## Data supplied
◇ ◇ ◇ ◇ ◇

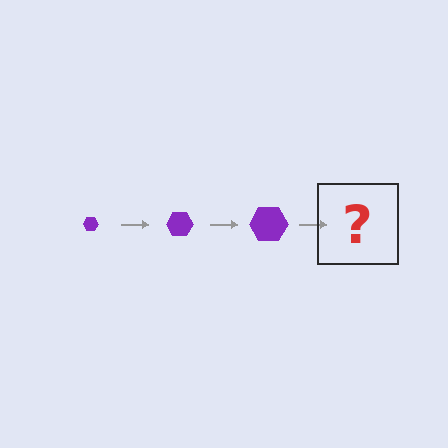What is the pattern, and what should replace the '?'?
The pattern is that the hexagon gets progressively larger each step. The '?' should be a purple hexagon, larger than the previous one.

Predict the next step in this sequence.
The next step is a purple hexagon, larger than the previous one.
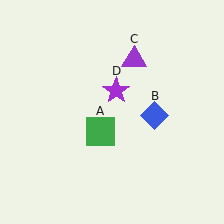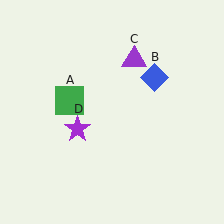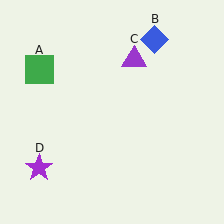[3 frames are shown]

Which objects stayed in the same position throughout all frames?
Purple triangle (object C) remained stationary.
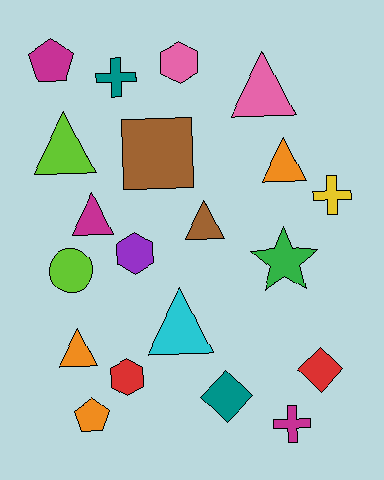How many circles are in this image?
There is 1 circle.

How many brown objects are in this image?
There are 2 brown objects.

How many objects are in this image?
There are 20 objects.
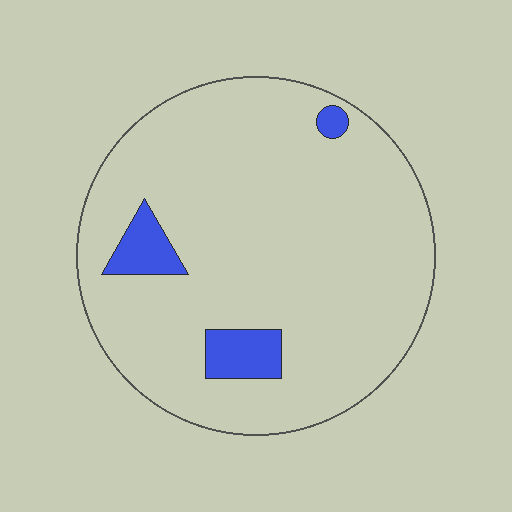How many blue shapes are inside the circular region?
3.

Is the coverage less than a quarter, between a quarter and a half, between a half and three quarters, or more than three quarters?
Less than a quarter.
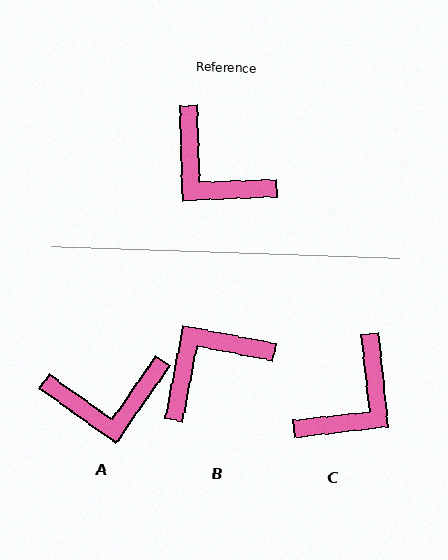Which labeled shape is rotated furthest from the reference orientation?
B, about 103 degrees away.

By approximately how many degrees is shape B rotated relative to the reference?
Approximately 103 degrees clockwise.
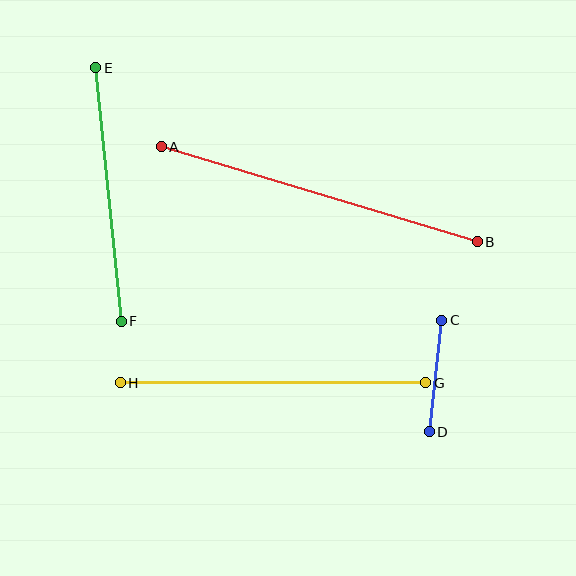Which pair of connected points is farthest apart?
Points A and B are farthest apart.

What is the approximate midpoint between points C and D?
The midpoint is at approximately (436, 376) pixels.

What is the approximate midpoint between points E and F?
The midpoint is at approximately (108, 195) pixels.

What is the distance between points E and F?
The distance is approximately 254 pixels.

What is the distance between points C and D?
The distance is approximately 112 pixels.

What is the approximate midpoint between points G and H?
The midpoint is at approximately (273, 383) pixels.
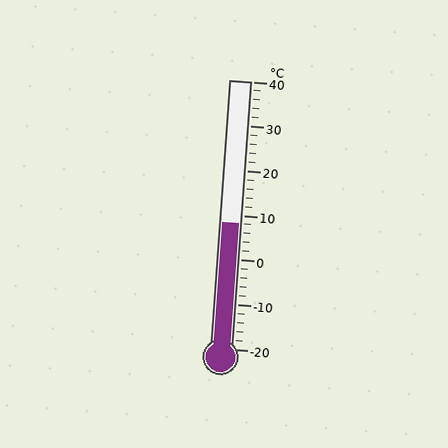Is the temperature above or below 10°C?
The temperature is below 10°C.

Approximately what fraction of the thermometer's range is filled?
The thermometer is filled to approximately 45% of its range.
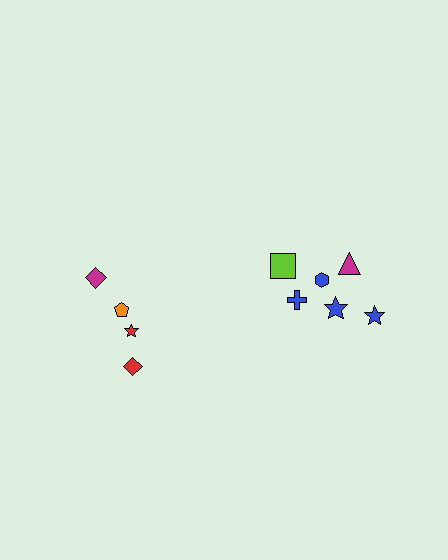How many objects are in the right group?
There are 6 objects.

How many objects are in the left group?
There are 4 objects.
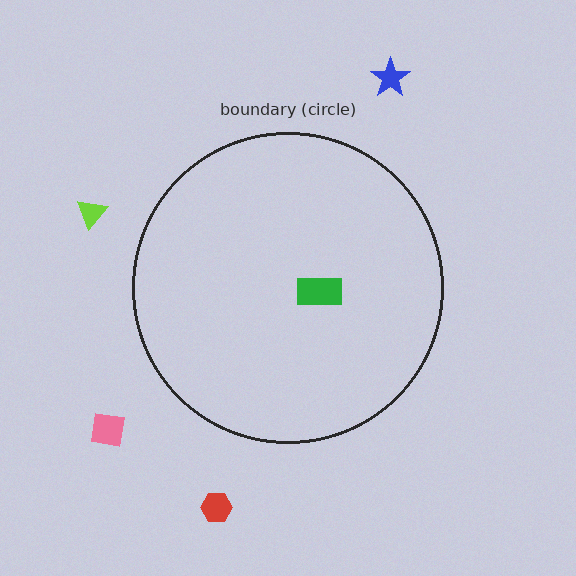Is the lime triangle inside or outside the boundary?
Outside.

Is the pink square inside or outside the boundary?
Outside.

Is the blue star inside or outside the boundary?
Outside.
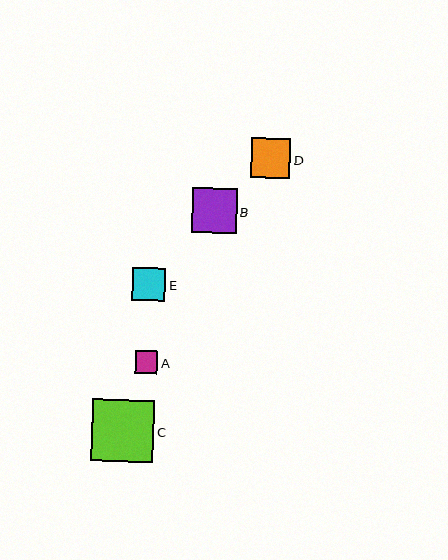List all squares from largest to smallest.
From largest to smallest: C, B, D, E, A.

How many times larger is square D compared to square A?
Square D is approximately 1.7 times the size of square A.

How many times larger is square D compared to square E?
Square D is approximately 1.2 times the size of square E.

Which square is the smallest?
Square A is the smallest with a size of approximately 23 pixels.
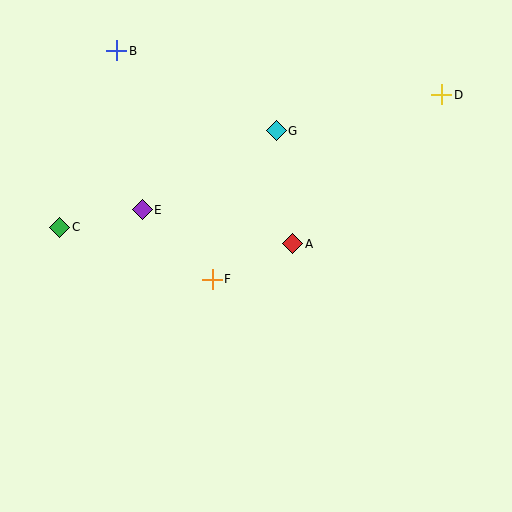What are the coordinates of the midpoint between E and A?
The midpoint between E and A is at (217, 227).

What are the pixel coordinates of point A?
Point A is at (293, 244).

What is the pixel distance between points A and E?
The distance between A and E is 155 pixels.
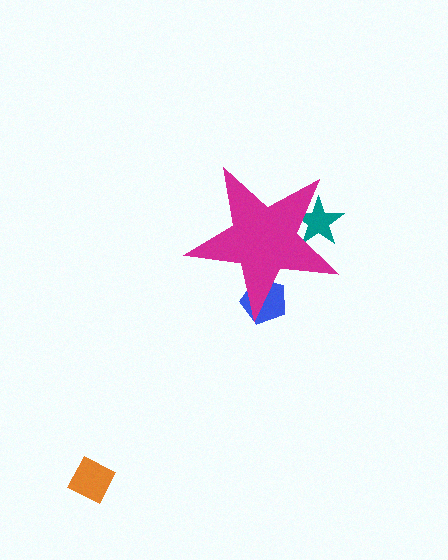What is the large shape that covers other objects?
A magenta star.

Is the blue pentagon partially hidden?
Yes, the blue pentagon is partially hidden behind the magenta star.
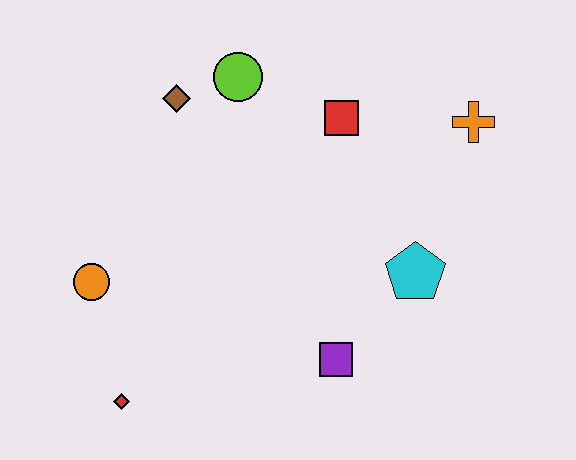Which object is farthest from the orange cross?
The red diamond is farthest from the orange cross.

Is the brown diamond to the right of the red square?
No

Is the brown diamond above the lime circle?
No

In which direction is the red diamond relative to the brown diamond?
The red diamond is below the brown diamond.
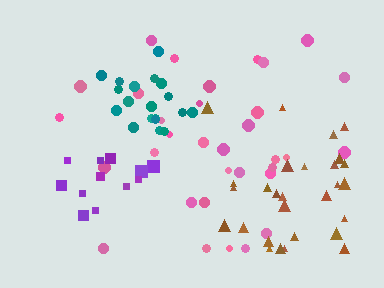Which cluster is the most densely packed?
Teal.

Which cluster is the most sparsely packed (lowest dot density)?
Pink.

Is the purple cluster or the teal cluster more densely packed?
Teal.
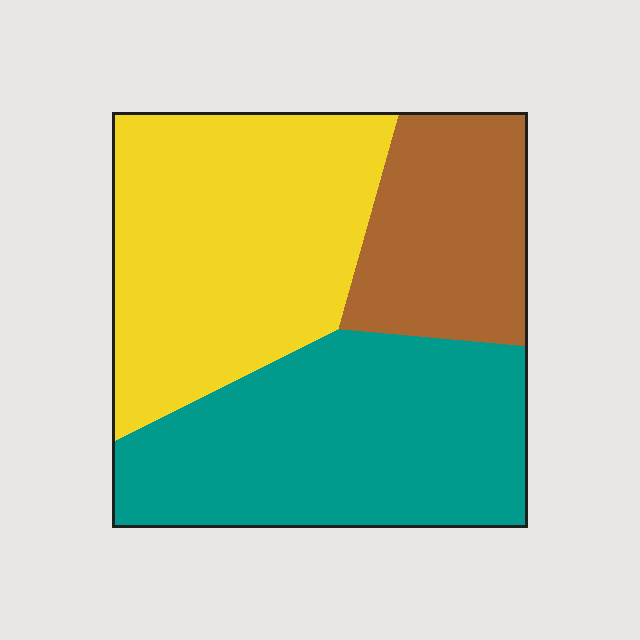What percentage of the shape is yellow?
Yellow takes up about two fifths (2/5) of the shape.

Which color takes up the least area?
Brown, at roughly 20%.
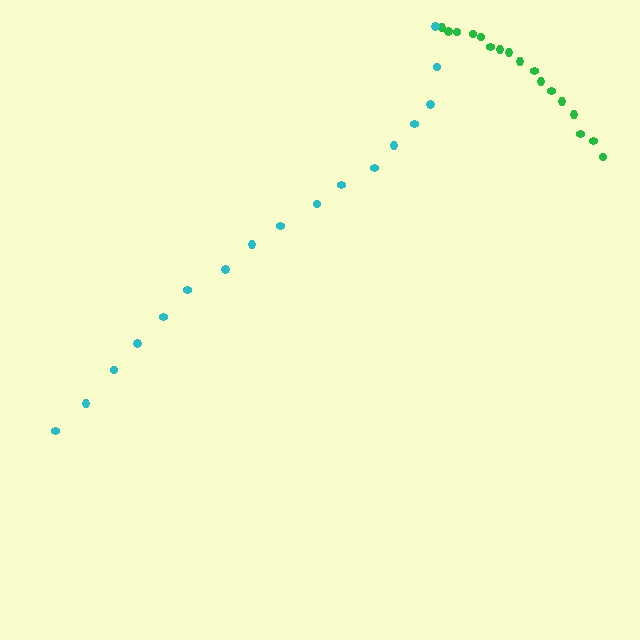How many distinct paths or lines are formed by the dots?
There are 2 distinct paths.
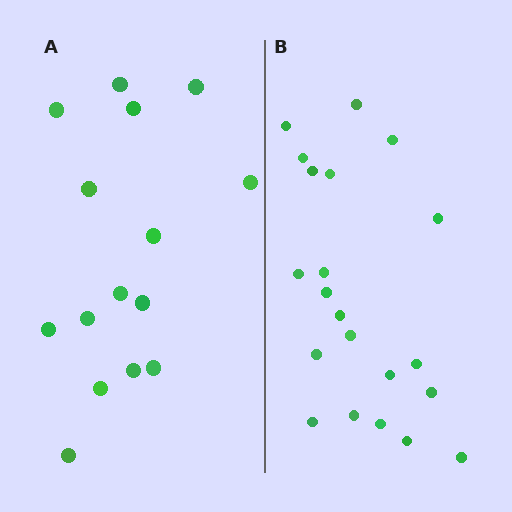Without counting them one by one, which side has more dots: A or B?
Region B (the right region) has more dots.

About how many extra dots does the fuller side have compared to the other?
Region B has about 6 more dots than region A.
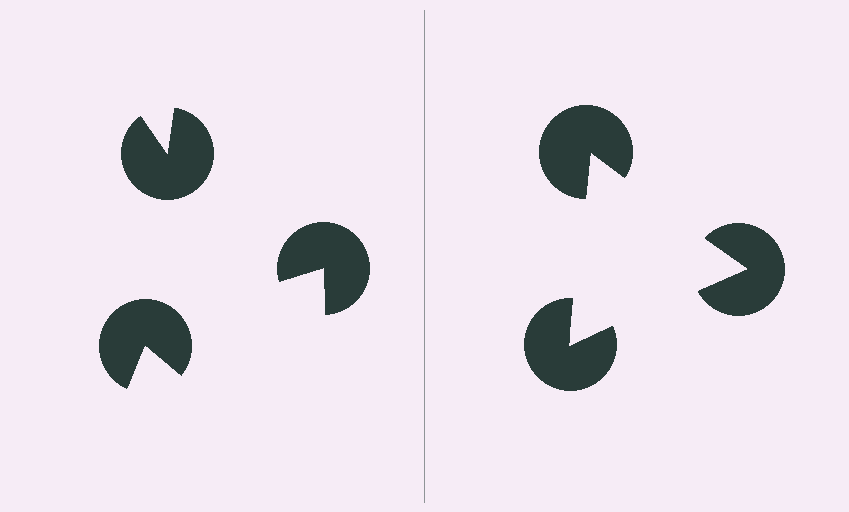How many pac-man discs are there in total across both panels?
6 — 3 on each side.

◇ ◇ ◇ ◇ ◇

## Exercise brief
Reproduce the entries above without change, omitting all pictures.

## Exercise result
What is the pattern, and what should replace the '?'?
The pattern is that the hexagon gets progressively larger each step. The '?' should be a purple hexagon, larger than the previous one.

Predict the next step in this sequence.
The next step is a purple hexagon, larger than the previous one.
[3 frames are shown]

Which objects stayed in the same position throughout all frames?
Purple triangle (object C) remained stationary.
How many circles are in this image?
There is 1 circle.

How many brown objects are in this image?
There are 2 brown objects.

How many objects are in this image?
There are 20 objects.
How many blue shapes are inside the circular region?
3.

Is the coverage less than a quarter, between a quarter and a half, between a half and three quarters, or more than three quarters?
Less than a quarter.
Which labeled shape is rotated furthest from the reference orientation?
B, about 103 degrees away.

By approximately how many degrees is shape B rotated relative to the reference?
Approximately 103 degrees clockwise.
Which pair of connected points is farthest apart?
Points A and B are farthest apart.

What is the approximate midpoint between points C and D?
The midpoint is at approximately (436, 376) pixels.

What is the approximate midpoint between points E and F?
The midpoint is at approximately (108, 195) pixels.

What is the distance between points E and F?
The distance is approximately 254 pixels.

What is the distance between points C and D?
The distance is approximately 112 pixels.

What is the approximate midpoint between points G and H?
The midpoint is at approximately (273, 383) pixels.
Is the temperature above or below 10°C?
The temperature is below 10°C.

Approximately what fraction of the thermometer's range is filled?
The thermometer is filled to approximately 45% of its range.
How many objects are in the right group?
There are 6 objects.

How many objects are in the left group?
There are 4 objects.
Is the lime triangle inside or outside the boundary?
Outside.

Is the pink square inside or outside the boundary?
Outside.

Is the blue star inside or outside the boundary?
Outside.
List all squares from largest to smallest.
From largest to smallest: C, B, D, E, A.

How many times larger is square D compared to square A?
Square D is approximately 1.7 times the size of square A.

How many times larger is square D compared to square E?
Square D is approximately 1.2 times the size of square E.

Which square is the smallest?
Square A is the smallest with a size of approximately 23 pixels.
What are the coordinates of the midpoint between E and A?
The midpoint between E and A is at (217, 227).

What are the pixel coordinates of point A?
Point A is at (293, 244).

What is the pixel distance between points A and E?
The distance between A and E is 155 pixels.
What is the large shape that covers other objects?
A magenta star.

Is the blue pentagon partially hidden?
Yes, the blue pentagon is partially hidden behind the magenta star.
Which object is farthest from the orange cross?
The red diamond is farthest from the orange cross.

Is the brown diamond to the right of the red square?
No

Is the brown diamond above the lime circle?
No

In which direction is the red diamond relative to the brown diamond?
The red diamond is below the brown diamond.
Which cluster is the most densely packed?
Teal.

Which cluster is the most sparsely packed (lowest dot density)?
Pink.

Is the purple cluster or the teal cluster more densely packed?
Teal.
What percentage of the shape is yellow?
Yellow takes up about two fifths (2/5) of the shape.

Which color takes up the least area?
Brown, at roughly 20%.
How many distinct paths or lines are formed by the dots?
There are 2 distinct paths.
Without counting them one by one, which side has more dots: A or B?
Region B (the right region) has more dots.

About how many extra dots does the fuller side have compared to the other?
Region B has about 6 more dots than region A.
How many pac-man discs are there in total across both panels?
6 — 3 on each side.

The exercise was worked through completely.